Given task: Each line from the one containing "Is the angle" through the one containing "Which group has" must be echoed exactly, endpoints included, and every other line omitted.

Dataset:
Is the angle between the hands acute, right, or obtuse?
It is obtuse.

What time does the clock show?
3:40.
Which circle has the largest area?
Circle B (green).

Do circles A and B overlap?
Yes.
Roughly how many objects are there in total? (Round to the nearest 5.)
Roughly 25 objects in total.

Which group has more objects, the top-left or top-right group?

* * *

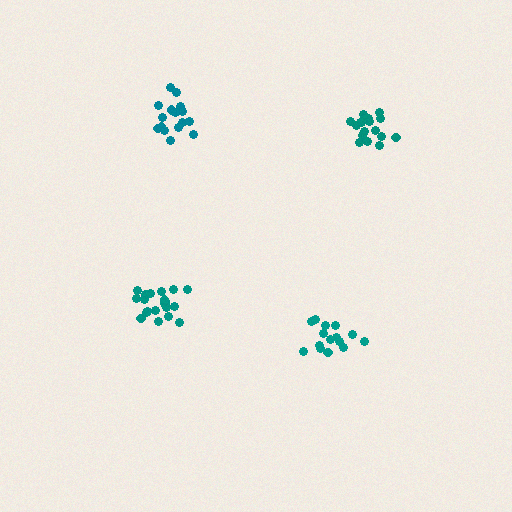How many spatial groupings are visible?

Solution to the problem:
Is the angle between the hands acute, right, or obtuse?
It is obtuse.

What time does the clock show?
3:40.
Which circle has the largest area?
Circle B (green).

Do circles A and B overlap?
Yes.
Roughly how many objects are there in total? (Round to the nearest 5.)
Roughly 25 objects in total.

Which group has more objects, the top-left or top-right group?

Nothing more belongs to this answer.